**Directions for this task:** Type out the data exactly as given. Skip any image.

(Dataset entries on geometric forms)
◇ ◇ ◇
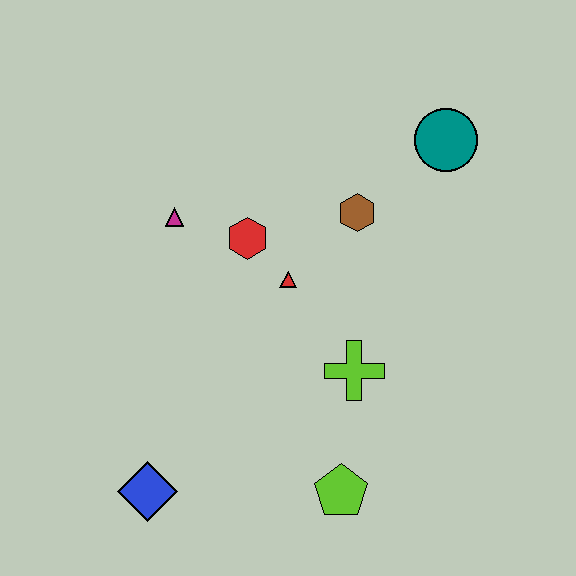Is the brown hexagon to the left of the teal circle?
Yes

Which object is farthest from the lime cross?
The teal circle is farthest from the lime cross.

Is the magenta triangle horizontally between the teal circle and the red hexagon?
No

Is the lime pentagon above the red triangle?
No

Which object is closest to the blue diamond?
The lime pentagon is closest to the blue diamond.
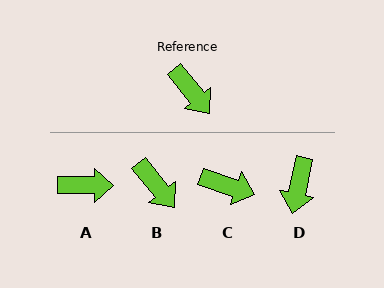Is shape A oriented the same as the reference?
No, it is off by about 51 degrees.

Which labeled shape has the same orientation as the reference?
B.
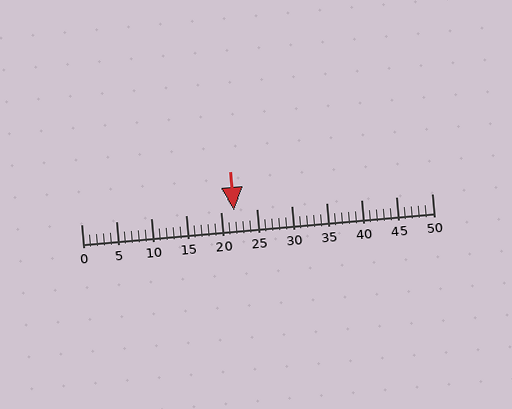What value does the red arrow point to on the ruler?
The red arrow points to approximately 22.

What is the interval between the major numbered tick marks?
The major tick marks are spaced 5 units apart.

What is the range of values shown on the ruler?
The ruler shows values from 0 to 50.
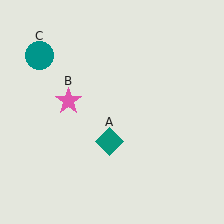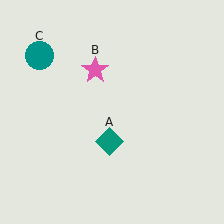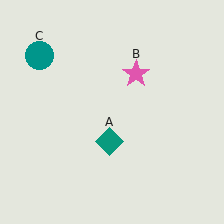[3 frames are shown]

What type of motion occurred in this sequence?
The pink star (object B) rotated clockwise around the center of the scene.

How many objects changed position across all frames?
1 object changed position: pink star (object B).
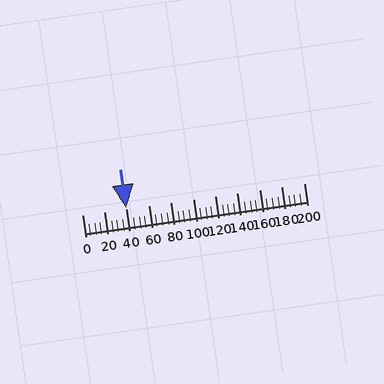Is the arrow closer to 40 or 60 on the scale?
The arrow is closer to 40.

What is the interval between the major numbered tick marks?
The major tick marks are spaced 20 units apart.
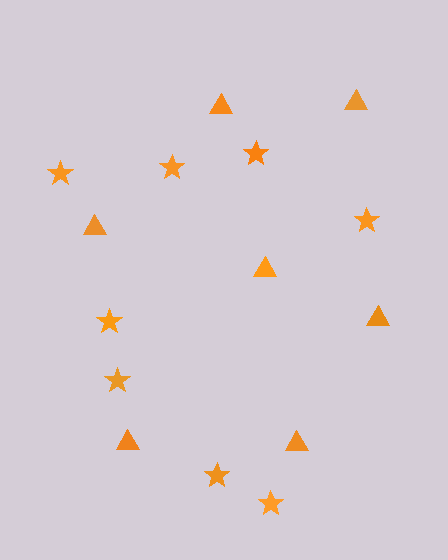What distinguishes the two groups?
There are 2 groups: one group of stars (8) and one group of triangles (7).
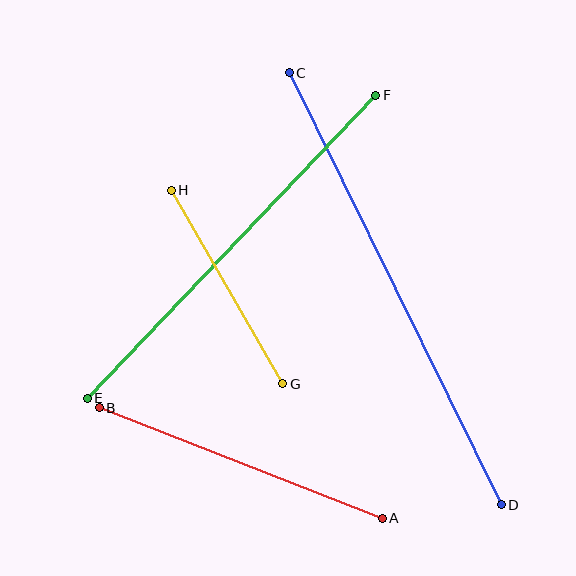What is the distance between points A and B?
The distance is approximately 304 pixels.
◇ ◇ ◇
**Task response:**
Is the brown hexagon to the left of the teal circle?
Yes

Which object is farthest from the lime cross?
The teal circle is farthest from the lime cross.

Is the magenta triangle horizontally between the teal circle and the red hexagon?
No

Is the lime pentagon above the red triangle?
No

Which object is closest to the blue diamond?
The lime pentagon is closest to the blue diamond.
Is shape A oriented the same as the reference?
No, it is off by about 51 degrees.

Which labeled shape has the same orientation as the reference?
B.
What value does the red arrow point to on the ruler?
The red arrow points to approximately 22.

What is the interval between the major numbered tick marks?
The major tick marks are spaced 5 units apart.

What is the range of values shown on the ruler?
The ruler shows values from 0 to 50.
[3 frames are shown]

What type of motion occurred in this sequence?
The pink star (object B) rotated clockwise around the center of the scene.

How many objects changed position across all frames?
1 object changed position: pink star (object B).
Is the arrow closer to 40 or 60 on the scale?
The arrow is closer to 40.

What is the interval between the major numbered tick marks?
The major tick marks are spaced 20 units apart.
What distinguishes the two groups?
There are 2 groups: one group of stars (8) and one group of triangles (7).
What is the distance between points A and B?
The distance is approximately 304 pixels.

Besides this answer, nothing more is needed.